Exercise details: Repeat exactly the lines from the line with "Is the red pentagon" to the line with "What complete shape", including both, and leave out any pictures.

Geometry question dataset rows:
* BEGIN *

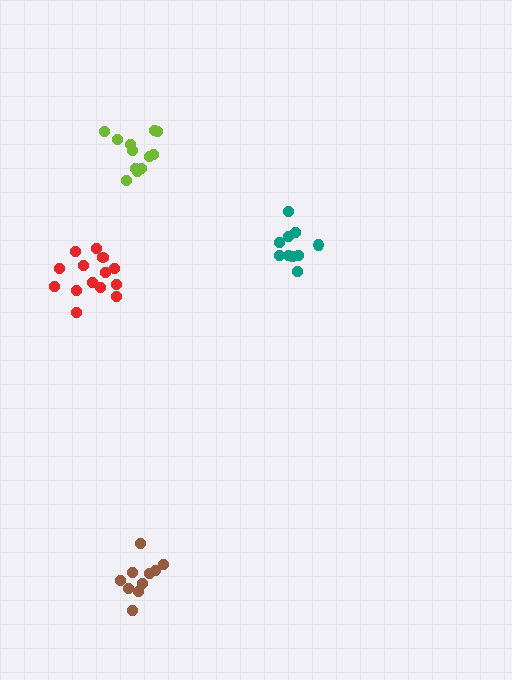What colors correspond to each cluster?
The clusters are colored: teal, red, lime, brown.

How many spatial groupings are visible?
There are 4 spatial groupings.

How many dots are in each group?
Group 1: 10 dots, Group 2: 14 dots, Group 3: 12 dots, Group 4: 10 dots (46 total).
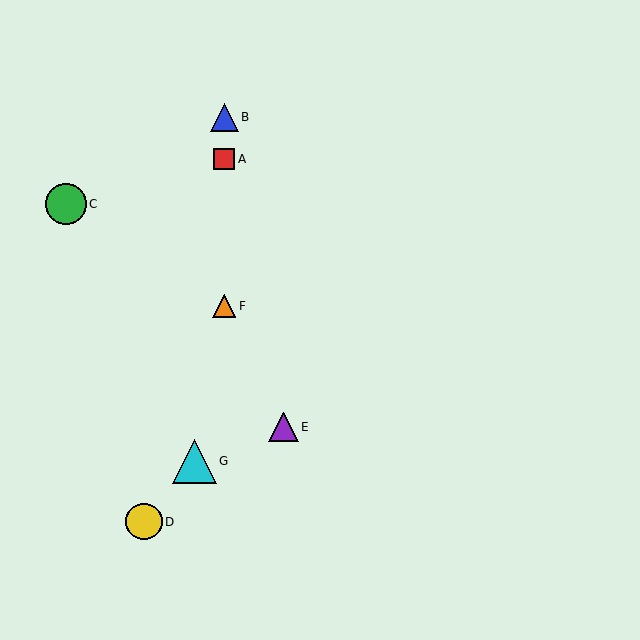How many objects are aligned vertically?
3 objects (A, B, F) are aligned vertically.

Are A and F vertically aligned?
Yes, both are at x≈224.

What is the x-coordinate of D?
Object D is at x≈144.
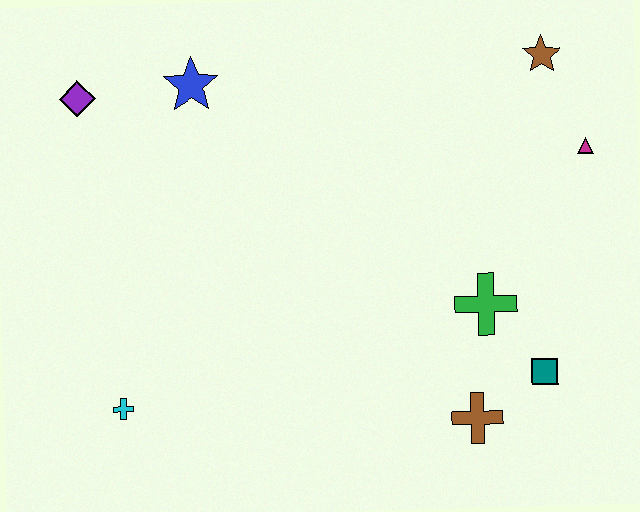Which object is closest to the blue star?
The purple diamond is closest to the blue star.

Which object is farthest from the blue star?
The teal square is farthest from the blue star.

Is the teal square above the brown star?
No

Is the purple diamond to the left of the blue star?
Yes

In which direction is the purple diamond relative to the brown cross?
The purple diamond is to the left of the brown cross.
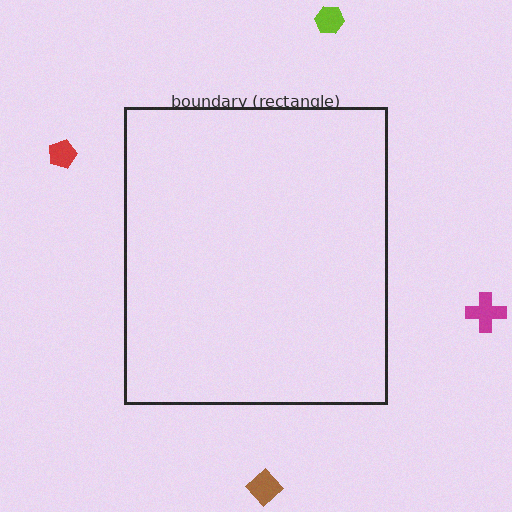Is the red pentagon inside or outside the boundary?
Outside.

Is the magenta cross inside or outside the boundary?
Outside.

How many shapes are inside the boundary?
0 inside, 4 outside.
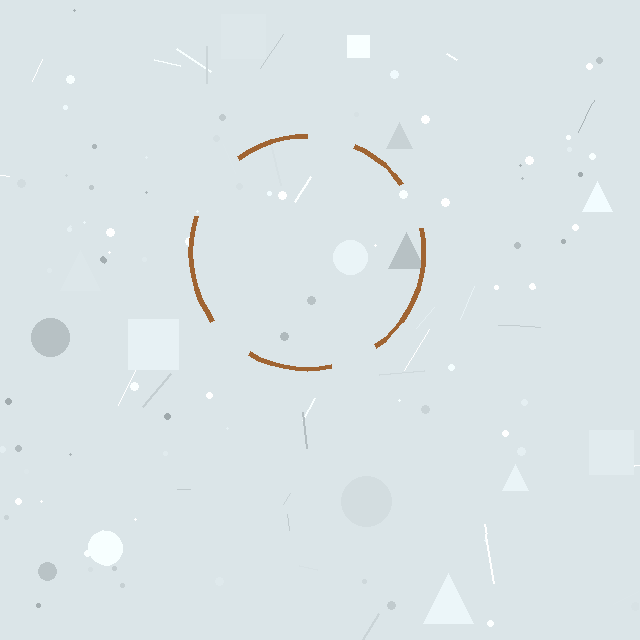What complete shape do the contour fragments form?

* END *
* BEGIN *

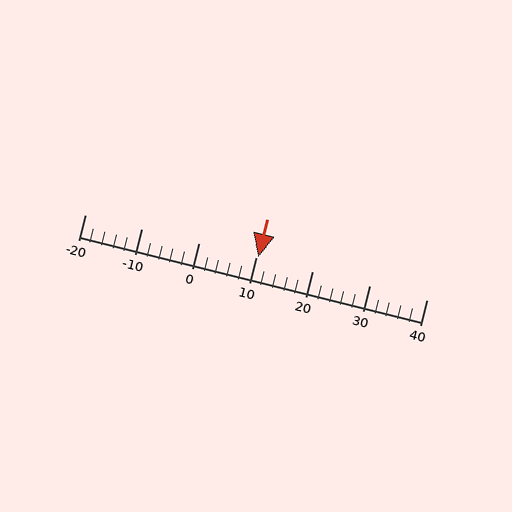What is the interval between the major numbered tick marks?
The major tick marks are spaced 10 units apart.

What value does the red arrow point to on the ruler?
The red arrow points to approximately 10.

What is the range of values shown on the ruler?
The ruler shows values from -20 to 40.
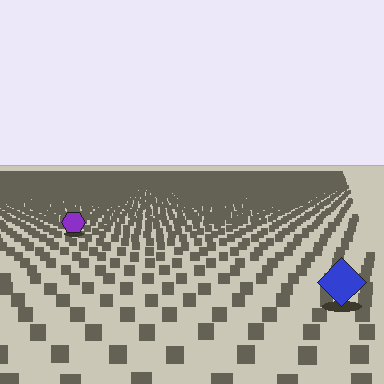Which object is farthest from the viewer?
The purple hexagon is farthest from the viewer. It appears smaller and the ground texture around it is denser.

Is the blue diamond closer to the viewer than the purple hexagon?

* END *

Full solution:
Is the red pentagon inside or outside the boundary?
Outside.

Is the magenta cross inside or outside the boundary?
Outside.

How many shapes are inside the boundary?
0 inside, 4 outside.
What complete shape do the contour fragments form?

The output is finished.